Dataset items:

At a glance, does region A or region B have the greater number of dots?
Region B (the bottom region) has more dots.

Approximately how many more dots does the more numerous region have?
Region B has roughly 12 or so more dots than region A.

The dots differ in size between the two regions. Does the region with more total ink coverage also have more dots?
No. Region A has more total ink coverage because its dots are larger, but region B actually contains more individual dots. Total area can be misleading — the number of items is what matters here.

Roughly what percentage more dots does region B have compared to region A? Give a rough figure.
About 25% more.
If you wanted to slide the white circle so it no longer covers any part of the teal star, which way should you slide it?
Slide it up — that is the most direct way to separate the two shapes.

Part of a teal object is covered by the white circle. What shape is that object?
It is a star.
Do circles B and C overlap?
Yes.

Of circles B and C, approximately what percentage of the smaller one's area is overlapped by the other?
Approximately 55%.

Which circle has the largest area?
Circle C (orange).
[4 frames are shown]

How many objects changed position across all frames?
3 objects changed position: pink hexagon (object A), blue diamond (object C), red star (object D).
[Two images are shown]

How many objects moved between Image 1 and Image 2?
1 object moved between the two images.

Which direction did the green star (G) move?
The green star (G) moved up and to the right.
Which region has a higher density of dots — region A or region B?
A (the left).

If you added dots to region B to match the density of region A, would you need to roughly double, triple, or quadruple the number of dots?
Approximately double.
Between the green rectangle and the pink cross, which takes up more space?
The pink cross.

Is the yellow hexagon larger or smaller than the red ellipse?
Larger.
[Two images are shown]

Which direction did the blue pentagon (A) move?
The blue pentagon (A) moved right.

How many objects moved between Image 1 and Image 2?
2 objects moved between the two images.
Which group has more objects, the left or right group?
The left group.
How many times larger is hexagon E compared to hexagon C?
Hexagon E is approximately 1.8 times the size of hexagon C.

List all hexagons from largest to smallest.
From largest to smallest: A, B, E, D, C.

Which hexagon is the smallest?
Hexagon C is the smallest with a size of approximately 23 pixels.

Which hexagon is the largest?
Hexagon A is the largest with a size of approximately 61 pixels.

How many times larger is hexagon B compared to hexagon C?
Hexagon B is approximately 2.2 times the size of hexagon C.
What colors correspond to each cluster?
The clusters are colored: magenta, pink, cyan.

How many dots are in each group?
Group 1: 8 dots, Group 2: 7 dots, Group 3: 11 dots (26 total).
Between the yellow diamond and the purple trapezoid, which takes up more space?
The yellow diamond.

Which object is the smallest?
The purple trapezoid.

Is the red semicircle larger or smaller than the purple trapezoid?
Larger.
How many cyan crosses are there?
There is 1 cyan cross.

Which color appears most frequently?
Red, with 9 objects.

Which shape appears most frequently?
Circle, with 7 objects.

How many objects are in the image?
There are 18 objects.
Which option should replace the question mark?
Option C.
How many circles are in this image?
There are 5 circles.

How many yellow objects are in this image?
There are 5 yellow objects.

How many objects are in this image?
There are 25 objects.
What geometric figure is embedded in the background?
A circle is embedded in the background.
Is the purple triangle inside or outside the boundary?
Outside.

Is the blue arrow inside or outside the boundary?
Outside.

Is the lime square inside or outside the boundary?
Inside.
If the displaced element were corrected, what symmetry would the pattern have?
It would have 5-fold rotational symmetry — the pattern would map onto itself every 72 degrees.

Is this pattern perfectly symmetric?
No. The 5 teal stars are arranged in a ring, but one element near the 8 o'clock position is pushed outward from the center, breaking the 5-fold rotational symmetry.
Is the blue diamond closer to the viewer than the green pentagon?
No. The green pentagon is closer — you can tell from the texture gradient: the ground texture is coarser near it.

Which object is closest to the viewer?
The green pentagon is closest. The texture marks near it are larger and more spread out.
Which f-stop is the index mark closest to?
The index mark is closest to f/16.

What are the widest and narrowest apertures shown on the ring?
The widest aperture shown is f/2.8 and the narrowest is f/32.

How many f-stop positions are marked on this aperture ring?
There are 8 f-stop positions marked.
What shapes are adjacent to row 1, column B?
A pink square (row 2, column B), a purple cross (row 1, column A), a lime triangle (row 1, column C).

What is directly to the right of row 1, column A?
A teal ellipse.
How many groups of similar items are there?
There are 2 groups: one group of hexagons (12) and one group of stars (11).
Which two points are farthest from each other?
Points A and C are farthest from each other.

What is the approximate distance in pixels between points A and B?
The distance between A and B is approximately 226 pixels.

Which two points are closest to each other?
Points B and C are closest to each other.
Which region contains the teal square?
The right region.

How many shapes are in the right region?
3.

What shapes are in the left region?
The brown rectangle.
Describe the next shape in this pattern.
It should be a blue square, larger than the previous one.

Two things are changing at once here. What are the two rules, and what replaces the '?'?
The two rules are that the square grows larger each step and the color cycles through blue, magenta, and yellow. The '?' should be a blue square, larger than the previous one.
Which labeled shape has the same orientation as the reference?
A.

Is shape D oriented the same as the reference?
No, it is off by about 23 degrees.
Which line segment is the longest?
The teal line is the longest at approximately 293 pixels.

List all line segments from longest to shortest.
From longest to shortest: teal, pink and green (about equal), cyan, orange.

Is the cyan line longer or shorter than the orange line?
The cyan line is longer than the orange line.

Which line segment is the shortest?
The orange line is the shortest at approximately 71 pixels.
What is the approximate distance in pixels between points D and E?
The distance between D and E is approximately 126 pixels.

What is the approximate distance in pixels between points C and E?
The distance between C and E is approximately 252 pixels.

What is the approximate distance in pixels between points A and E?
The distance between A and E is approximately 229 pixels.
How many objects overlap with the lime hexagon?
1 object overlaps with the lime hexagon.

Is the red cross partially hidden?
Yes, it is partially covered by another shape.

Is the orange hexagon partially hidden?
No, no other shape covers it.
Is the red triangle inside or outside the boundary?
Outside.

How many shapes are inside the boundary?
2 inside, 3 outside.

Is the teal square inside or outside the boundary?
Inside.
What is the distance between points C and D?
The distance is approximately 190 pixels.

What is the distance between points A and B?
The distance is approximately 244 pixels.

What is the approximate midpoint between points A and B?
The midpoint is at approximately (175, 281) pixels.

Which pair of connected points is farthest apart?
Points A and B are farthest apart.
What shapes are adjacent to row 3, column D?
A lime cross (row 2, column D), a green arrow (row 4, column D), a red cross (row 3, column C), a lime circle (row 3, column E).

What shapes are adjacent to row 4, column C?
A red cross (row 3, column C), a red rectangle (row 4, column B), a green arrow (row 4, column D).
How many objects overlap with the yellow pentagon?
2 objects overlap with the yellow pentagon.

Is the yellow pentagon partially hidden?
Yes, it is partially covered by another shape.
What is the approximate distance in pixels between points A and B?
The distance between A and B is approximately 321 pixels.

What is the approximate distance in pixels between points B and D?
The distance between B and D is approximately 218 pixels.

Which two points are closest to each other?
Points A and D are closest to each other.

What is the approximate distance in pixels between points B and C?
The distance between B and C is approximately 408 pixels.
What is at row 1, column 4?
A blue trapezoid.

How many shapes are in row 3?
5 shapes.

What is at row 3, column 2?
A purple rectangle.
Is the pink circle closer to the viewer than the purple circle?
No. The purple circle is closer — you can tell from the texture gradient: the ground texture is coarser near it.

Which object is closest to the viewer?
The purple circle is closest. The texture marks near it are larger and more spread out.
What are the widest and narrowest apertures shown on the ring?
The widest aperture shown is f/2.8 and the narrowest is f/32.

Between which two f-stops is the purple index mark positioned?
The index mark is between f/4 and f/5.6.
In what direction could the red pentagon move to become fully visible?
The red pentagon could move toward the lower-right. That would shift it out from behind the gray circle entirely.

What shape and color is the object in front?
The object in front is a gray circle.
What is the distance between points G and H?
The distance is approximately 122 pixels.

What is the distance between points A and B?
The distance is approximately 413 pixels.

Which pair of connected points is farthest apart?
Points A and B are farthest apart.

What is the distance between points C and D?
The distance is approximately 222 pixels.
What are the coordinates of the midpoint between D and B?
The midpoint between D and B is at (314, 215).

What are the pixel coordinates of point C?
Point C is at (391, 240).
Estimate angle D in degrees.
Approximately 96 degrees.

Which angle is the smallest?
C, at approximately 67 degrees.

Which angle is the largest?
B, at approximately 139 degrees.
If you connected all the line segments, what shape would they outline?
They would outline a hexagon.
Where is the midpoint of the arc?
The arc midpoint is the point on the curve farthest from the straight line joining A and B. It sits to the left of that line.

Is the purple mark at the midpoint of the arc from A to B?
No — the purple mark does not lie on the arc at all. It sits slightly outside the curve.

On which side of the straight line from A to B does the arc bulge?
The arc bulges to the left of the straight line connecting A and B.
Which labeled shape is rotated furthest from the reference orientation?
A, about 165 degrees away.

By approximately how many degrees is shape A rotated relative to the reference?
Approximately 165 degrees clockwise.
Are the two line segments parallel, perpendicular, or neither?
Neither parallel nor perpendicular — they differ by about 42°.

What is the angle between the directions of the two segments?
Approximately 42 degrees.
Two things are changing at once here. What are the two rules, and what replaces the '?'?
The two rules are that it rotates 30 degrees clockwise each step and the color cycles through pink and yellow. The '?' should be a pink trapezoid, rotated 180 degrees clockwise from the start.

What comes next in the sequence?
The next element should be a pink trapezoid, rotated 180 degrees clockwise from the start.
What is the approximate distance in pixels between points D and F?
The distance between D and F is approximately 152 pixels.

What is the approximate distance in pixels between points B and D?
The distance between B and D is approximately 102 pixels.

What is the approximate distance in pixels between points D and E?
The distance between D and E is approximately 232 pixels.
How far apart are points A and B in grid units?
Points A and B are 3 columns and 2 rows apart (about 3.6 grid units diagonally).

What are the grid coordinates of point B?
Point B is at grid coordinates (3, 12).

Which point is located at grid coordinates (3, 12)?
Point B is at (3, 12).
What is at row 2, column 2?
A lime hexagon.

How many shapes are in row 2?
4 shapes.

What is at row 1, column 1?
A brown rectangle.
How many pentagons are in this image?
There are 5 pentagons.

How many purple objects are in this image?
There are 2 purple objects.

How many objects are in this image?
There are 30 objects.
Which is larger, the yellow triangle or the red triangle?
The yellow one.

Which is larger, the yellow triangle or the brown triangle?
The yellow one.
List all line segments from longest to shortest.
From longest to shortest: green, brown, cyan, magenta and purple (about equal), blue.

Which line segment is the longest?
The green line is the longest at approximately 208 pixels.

● **Objective**
Give back exactly the lines from the one containing "What is at row 1, column 1?" to the end of the material, both ends included.

● **Problem solution**
What is at row 1, column 1?
A brown rectangle.
How many pentagons are in this image?
There are 5 pentagons.

How many purple objects are in this image?
There are 2 purple objects.

How many objects are in this image?
There are 30 objects.
Which is larger, the yellow triangle or the red triangle?
The yellow one.

Which is larger, the yellow triangle or the brown triangle?
The yellow one.
List all line segments from longest to shortest.
From longest to shortest: green, brown, cyan, magenta and purple (about equal), blue.

Which line segment is the longest?
The green line is the longest at approximately 208 pixels.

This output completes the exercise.